_How to complete this task_.
Nothing but the lines from the one containing "What shapes are adjacent to row 1, column E?" through the last line of the records below should be copied, exactly and without pictures.

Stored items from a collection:
◆ ◆ ◆ ◆ ◆ ◆ ◆
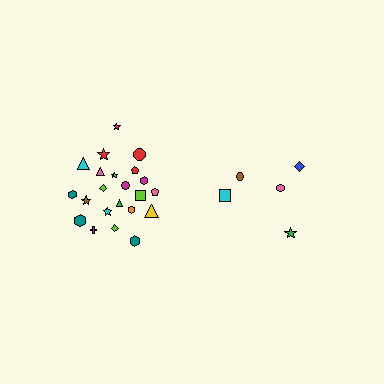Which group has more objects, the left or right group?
The left group.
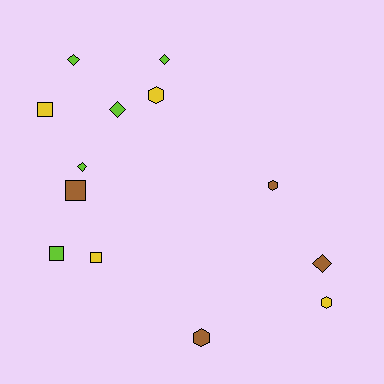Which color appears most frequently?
Lime, with 5 objects.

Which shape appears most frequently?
Diamond, with 5 objects.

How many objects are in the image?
There are 13 objects.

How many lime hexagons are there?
There are no lime hexagons.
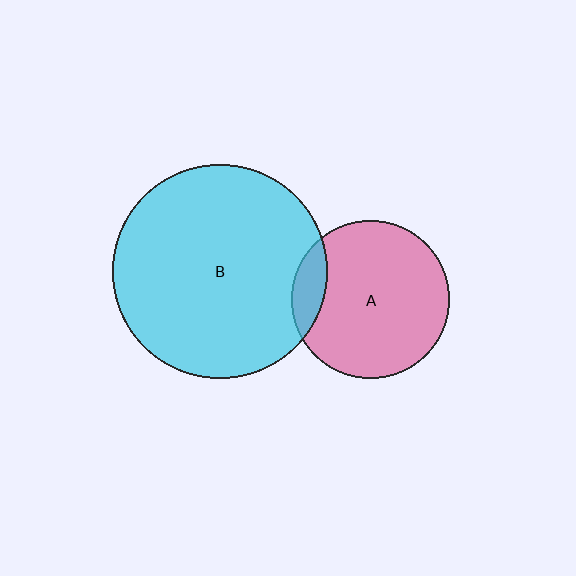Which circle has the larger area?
Circle B (cyan).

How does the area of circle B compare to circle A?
Approximately 1.8 times.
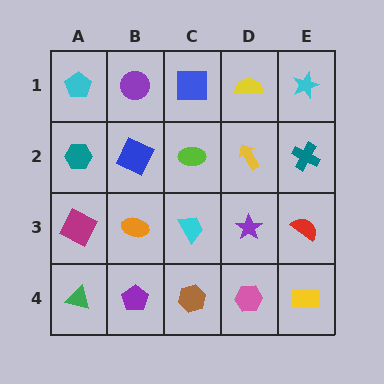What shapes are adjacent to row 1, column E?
A teal cross (row 2, column E), a yellow semicircle (row 1, column D).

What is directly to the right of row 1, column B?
A blue square.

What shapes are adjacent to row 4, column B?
An orange ellipse (row 3, column B), a green triangle (row 4, column A), a brown hexagon (row 4, column C).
◆ ◆ ◆ ◆ ◆ ◆ ◆
_Exercise response_.
What shapes are adjacent to row 1, column E?
A teal cross (row 2, column E), a yellow semicircle (row 1, column D).

What is directly to the right of row 1, column B?
A blue square.

What shapes are adjacent to row 4, column B?
An orange ellipse (row 3, column B), a green triangle (row 4, column A), a brown hexagon (row 4, column C).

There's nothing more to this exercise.